* LISTING
╭──

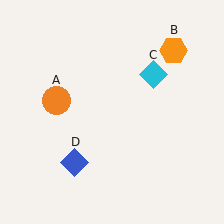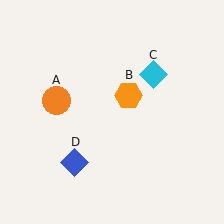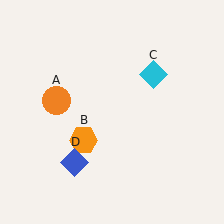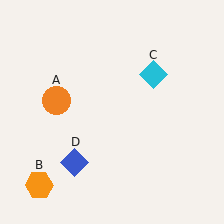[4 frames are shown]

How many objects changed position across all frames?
1 object changed position: orange hexagon (object B).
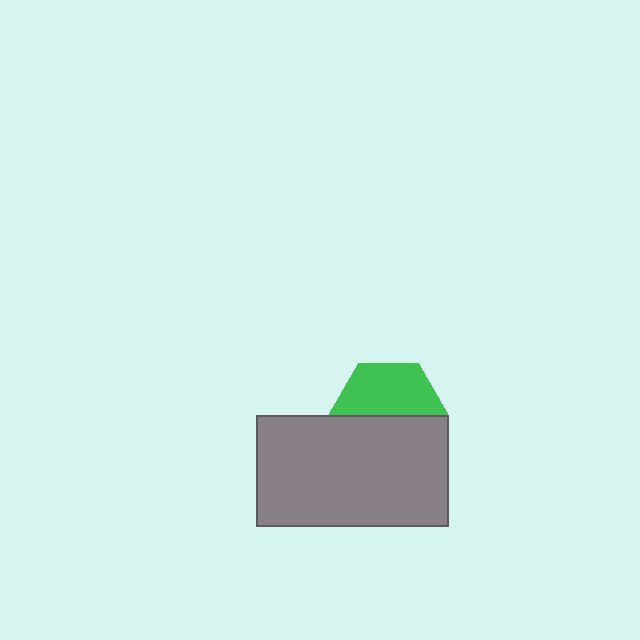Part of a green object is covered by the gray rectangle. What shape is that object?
It is a hexagon.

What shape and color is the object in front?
The object in front is a gray rectangle.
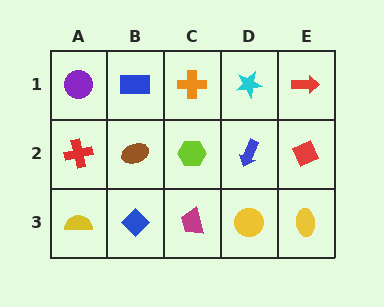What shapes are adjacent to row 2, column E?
A red arrow (row 1, column E), a yellow ellipse (row 3, column E), a blue arrow (row 2, column D).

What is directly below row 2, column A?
A yellow semicircle.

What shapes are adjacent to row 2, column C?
An orange cross (row 1, column C), a magenta trapezoid (row 3, column C), a brown ellipse (row 2, column B), a blue arrow (row 2, column D).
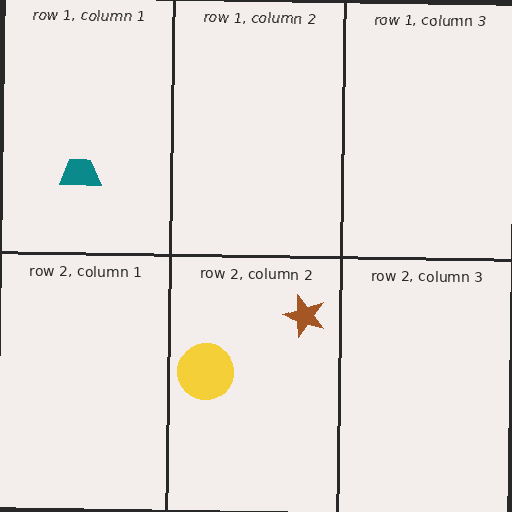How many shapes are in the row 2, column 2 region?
2.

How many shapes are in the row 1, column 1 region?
1.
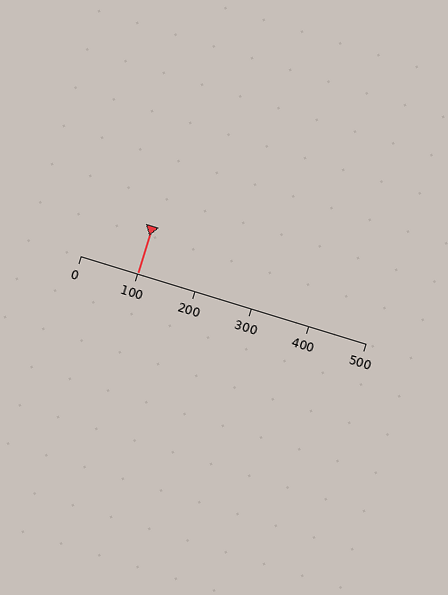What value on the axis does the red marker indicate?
The marker indicates approximately 100.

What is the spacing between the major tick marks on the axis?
The major ticks are spaced 100 apart.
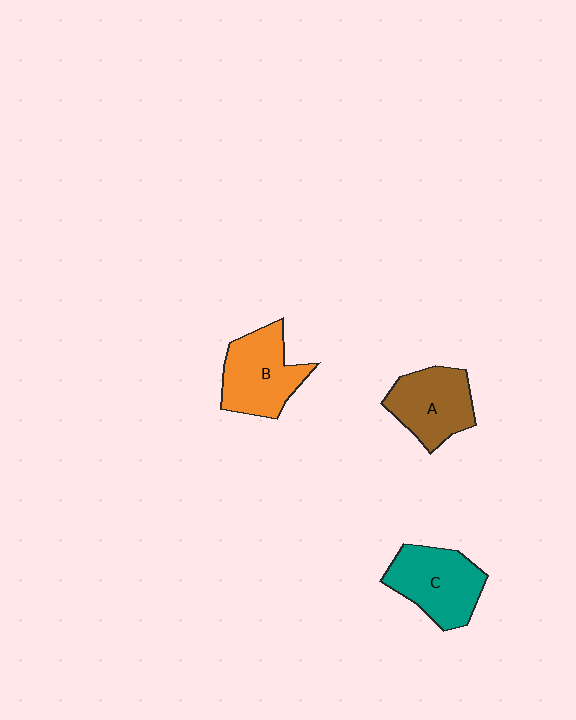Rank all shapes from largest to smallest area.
From largest to smallest: C (teal), B (orange), A (brown).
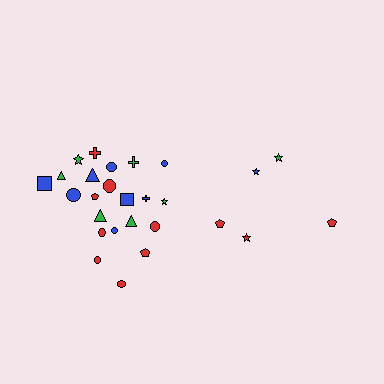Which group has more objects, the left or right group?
The left group.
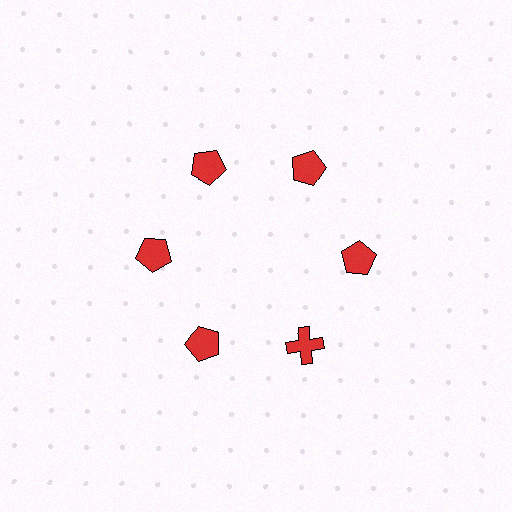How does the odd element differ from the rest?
It has a different shape: cross instead of pentagon.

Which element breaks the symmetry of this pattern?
The red cross at roughly the 5 o'clock position breaks the symmetry. All other shapes are red pentagons.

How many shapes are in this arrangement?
There are 6 shapes arranged in a ring pattern.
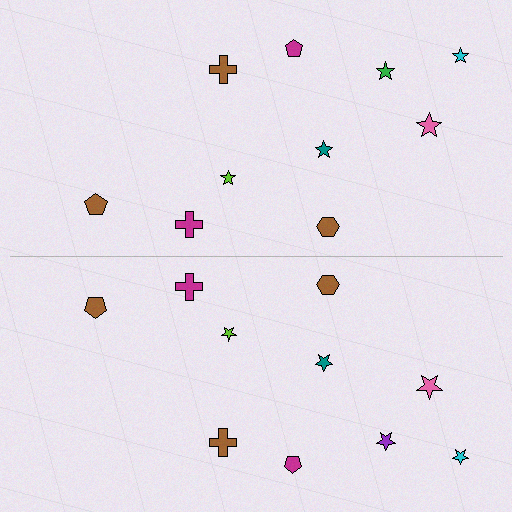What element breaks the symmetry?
The purple star on the bottom side breaks the symmetry — its mirror counterpart is green.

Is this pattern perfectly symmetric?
No, the pattern is not perfectly symmetric. The purple star on the bottom side breaks the symmetry — its mirror counterpart is green.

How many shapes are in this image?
There are 20 shapes in this image.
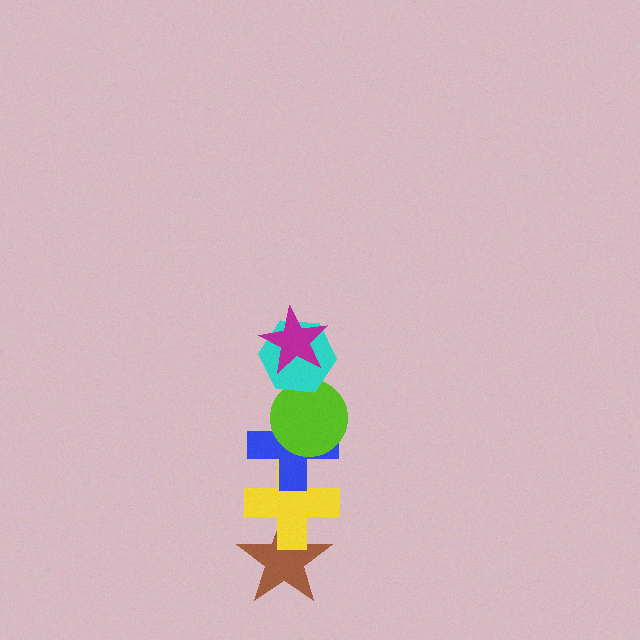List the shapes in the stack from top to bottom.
From top to bottom: the magenta star, the cyan hexagon, the lime circle, the blue cross, the yellow cross, the brown star.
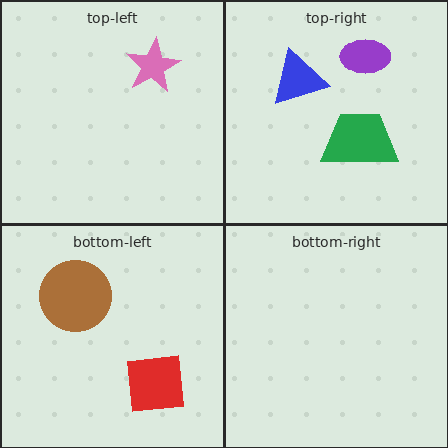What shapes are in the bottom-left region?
The brown circle, the red square.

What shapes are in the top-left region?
The pink star.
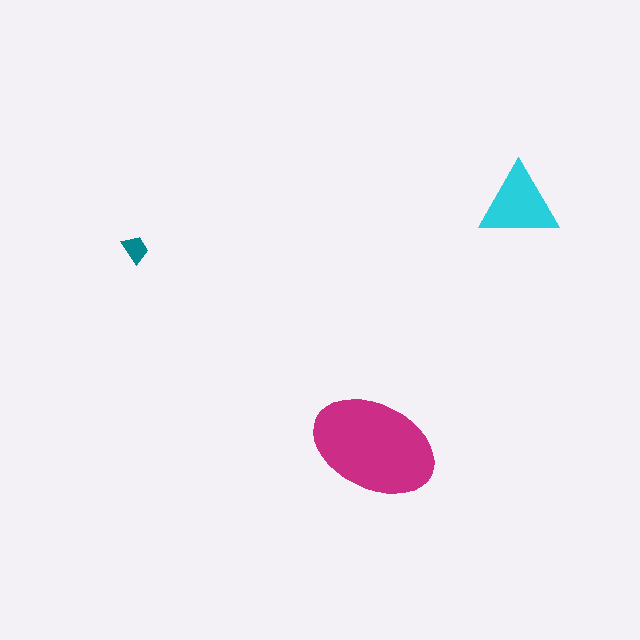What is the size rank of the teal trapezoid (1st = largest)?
3rd.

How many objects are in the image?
There are 3 objects in the image.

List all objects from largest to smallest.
The magenta ellipse, the cyan triangle, the teal trapezoid.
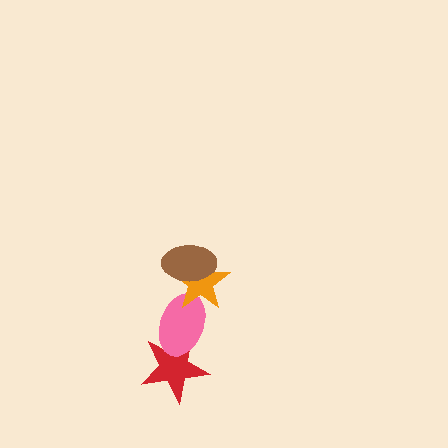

╰──

* DIRECTION
The material above must be printed exactly, with its pictures left out.

* RESPONSE
[4 frames are shown]

How many objects changed position across all frames?
1 object changed position: orange hexagon (object B).
Part of a green object is covered by the gray rectangle. What shape is that object?
It is a hexagon.

What shape and color is the object in front?
The object in front is a gray rectangle.
What shapes are adjacent to row 2, column E?
A red arrow (row 1, column E), a yellow ellipse (row 3, column E), a blue arrow (row 2, column D).

What is directly below row 2, column A?
A yellow semicircle.

What shapes are adjacent to row 2, column C?
An orange cross (row 1, column C), a magenta trapezoid (row 3, column C), a brown ellipse (row 2, column B), a blue arrow (row 2, column D).
How many shapes are in the row 2, column 2 region?
2.

How many shapes are in the row 1, column 1 region?
1.
What value on the axis does the red marker indicate?
The marker indicates approximately 100.

What is the spacing between the major tick marks on the axis?
The major ticks are spaced 100 apart.
Rank all shapes from largest to smallest area.
From largest to smallest: C (teal), B (orange), A (brown).
Which group has more objects, the left or right group?
The left group.
How does the odd element differ from the rest?
It has a different shape: cross instead of pentagon.

Which element breaks the symmetry of this pattern?
The red cross at roughly the 5 o'clock position breaks the symmetry. All other shapes are red pentagons.

How many shapes are in this arrangement?
There are 6 shapes arranged in a ring pattern.
What element breaks the symmetry?
The purple star on the bottom side breaks the symmetry — its mirror counterpart is green.

Is this pattern perfectly symmetric?
No, the pattern is not perfectly symmetric. The purple star on the bottom side breaks the symmetry — its mirror counterpart is green.

How many shapes are in this image?
There are 20 shapes in this image.
List the shapes in the stack from top to bottom.
From top to bottom: the magenta star, the cyan hexagon, the lime circle, the blue cross, the yellow cross, the brown star.
What shapes are in the bottom-left region?
The brown circle, the red square.

What shapes are in the top-left region?
The pink star.
What is the size rank of the teal trapezoid (1st = largest)?
3rd.

How many objects are in the image?
There are 3 objects in the image.

List all objects from largest to smallest.
The magenta ellipse, the cyan triangle, the teal trapezoid.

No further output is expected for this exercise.